TO BE DONE:
Leave out every picture, then output exactly the lines between the ones holding "Between which two" and "What value on", inclusive, and nothing beyond them.

SOURCE MATERIAL:

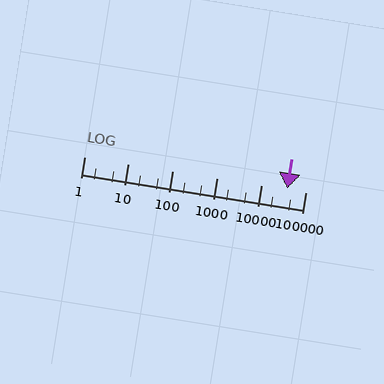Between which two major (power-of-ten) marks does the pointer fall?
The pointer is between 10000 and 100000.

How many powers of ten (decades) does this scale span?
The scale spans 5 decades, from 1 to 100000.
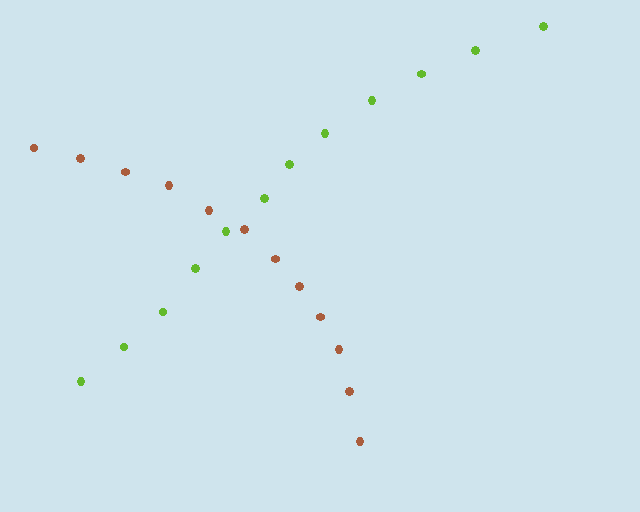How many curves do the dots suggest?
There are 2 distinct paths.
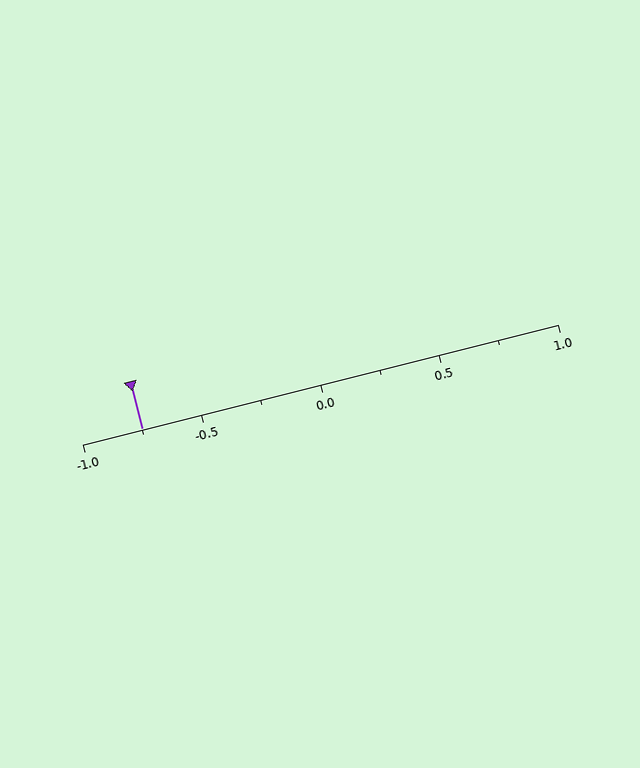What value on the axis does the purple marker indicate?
...
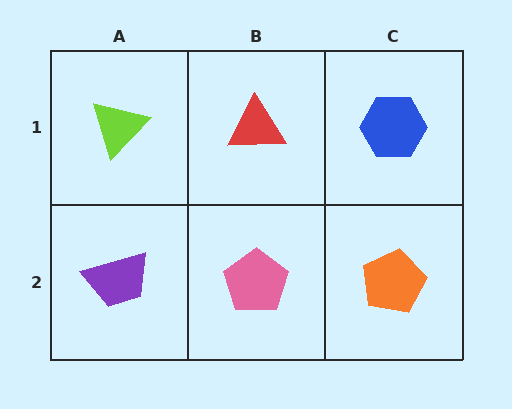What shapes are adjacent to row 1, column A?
...
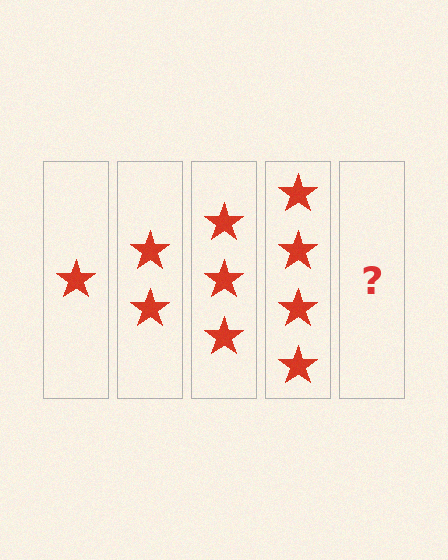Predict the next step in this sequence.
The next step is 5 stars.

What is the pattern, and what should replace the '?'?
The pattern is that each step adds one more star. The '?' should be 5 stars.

ANSWER TO THIS TASK:
Between which two major (power-of-ten) marks does the pointer fall?
The pointer is between 10000 and 100000.

How many powers of ten (decades) does this scale span?
The scale spans 5 decades, from 1 to 100000.
How many curves do the dots suggest?
There are 2 distinct paths.
What value on the axis does the purple marker indicate?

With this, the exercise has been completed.